Begin the copy at the line containing "List all objects from largest to smallest." and end it at the final line of the material below, reproducing each line exactly, without images.

══════════

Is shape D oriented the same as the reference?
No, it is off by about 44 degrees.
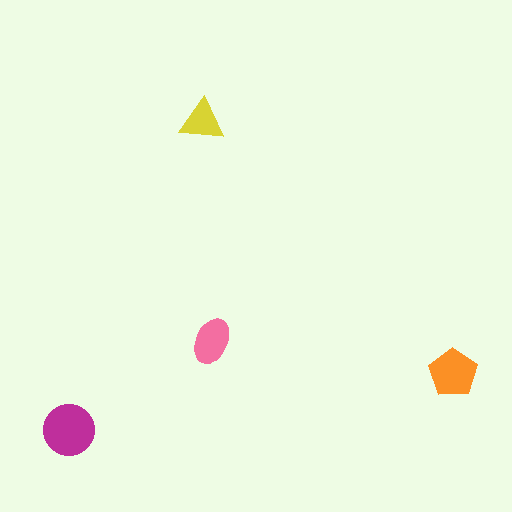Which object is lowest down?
The magenta circle is bottommost.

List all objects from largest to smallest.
The magenta circle, the orange pentagon, the pink ellipse, the yellow triangle.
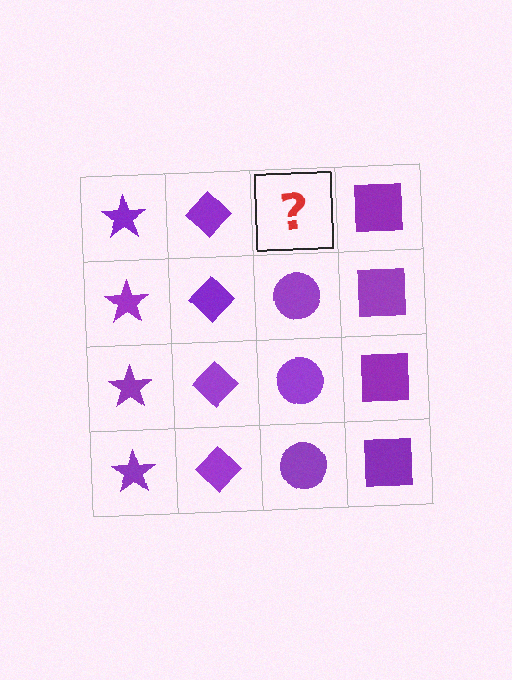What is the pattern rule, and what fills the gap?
The rule is that each column has a consistent shape. The gap should be filled with a purple circle.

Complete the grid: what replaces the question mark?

══════════

CORRECT OUTPUT —
List all objects from largest to smallest.
The magenta circle, the orange pentagon, the pink ellipse, the yellow triangle.
What is the pattern rule, and what fills the gap?
The rule is that each column has a consistent shape. The gap should be filled with a purple circle.

Complete the grid: what replaces the question mark?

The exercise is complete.